_EXERCISE REQUIREMENTS_. Here are records with pictures in them. Copy all of them exactly and leave the pictures out.

_DATA ENTRIES_.
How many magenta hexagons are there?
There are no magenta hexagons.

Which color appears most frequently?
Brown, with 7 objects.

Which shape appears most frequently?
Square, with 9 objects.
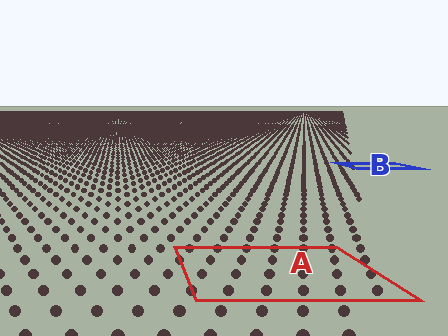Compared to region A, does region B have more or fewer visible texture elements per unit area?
Region B has more texture elements per unit area — they are packed more densely because it is farther away.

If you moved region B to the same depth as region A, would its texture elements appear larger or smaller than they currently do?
They would appear larger. At a closer depth, the same texture elements are projected at a bigger on-screen size.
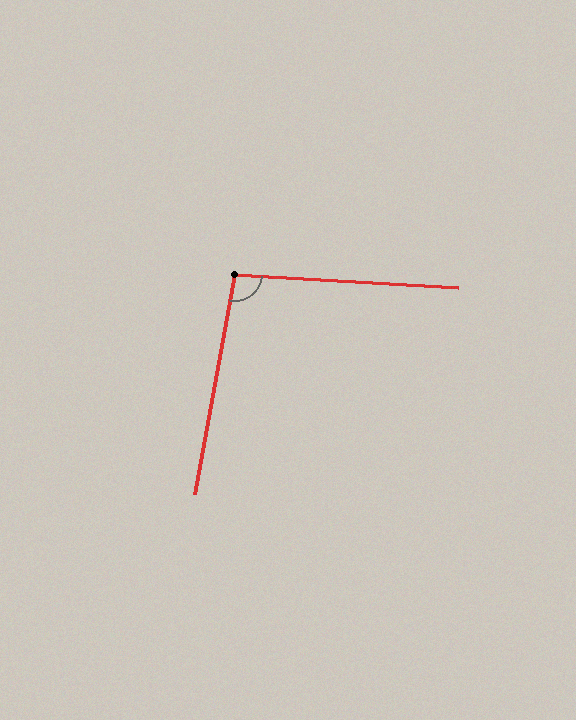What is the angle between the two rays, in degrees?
Approximately 97 degrees.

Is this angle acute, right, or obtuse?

_REPLY TO THE TASK_.
How many magenta hexagons are there?
There are no magenta hexagons.

Which color appears most frequently?
Brown, with 7 objects.

Which shape appears most frequently?
Square, with 9 objects.
Compared to region A, does region B have more or fewer visible texture elements per unit area?
Region B has more texture elements per unit area — they are packed more densely because it is farther away.

If you moved region B to the same depth as region A, would its texture elements appear larger or smaller than they currently do?
They would appear larger. At a closer depth, the same texture elements are projected at a bigger on-screen size.
What is the angle between the two rays, in degrees?
Approximately 97 degrees.

Is this angle acute, right, or obtuse?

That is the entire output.